### [The task]
Pictures in the records should not be copied, but every other part must be repeated exactly.

### [Records shown]
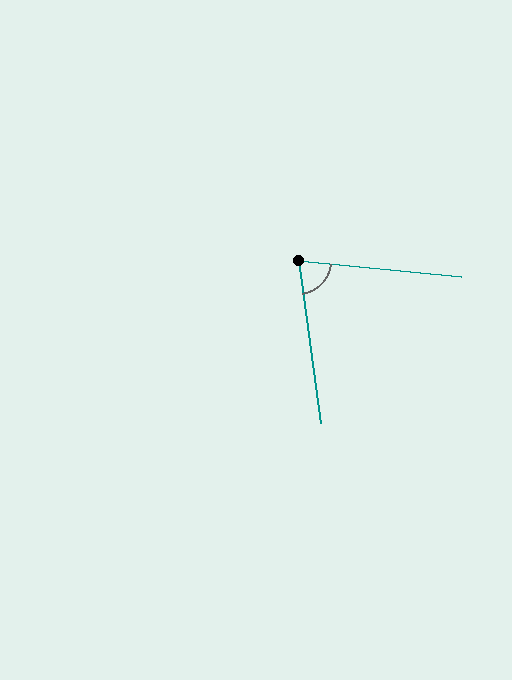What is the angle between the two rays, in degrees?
Approximately 77 degrees.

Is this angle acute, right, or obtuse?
It is acute.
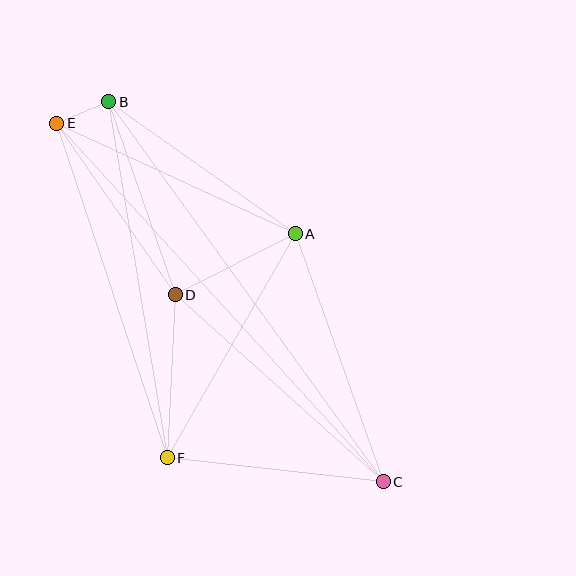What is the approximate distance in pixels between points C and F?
The distance between C and F is approximately 217 pixels.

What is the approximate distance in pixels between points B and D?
The distance between B and D is approximately 204 pixels.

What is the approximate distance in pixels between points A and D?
The distance between A and D is approximately 135 pixels.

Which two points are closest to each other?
Points B and E are closest to each other.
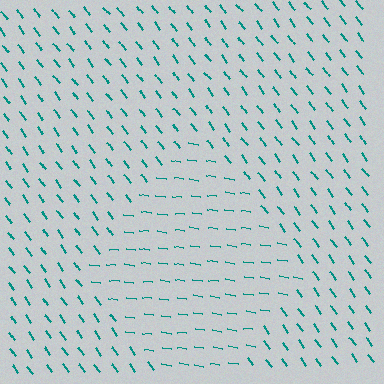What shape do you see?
I see a diamond.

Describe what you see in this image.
The image is filled with small teal line segments. A diamond region in the image has lines oriented differently from the surrounding lines, creating a visible texture boundary.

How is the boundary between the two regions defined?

### [Right answer]
What is the angle between the two rays, in degrees?
Approximately 77 degrees.

Is this angle acute, right, or obtuse?
It is acute.
What is the approximate distance in pixels between points C and F?
The distance between C and F is approximately 217 pixels.

What is the approximate distance in pixels between points B and D?
The distance between B and D is approximately 204 pixels.

What is the approximate distance in pixels between points A and D?
The distance between A and D is approximately 135 pixels.

Which two points are closest to each other?
Points B and E are closest to each other.
What shape do you see?
I see a diamond.

Describe what you see in this image.
The image is filled with small teal line segments. A diamond region in the image has lines oriented differently from the surrounding lines, creating a visible texture boundary.

How is the boundary between the two regions defined?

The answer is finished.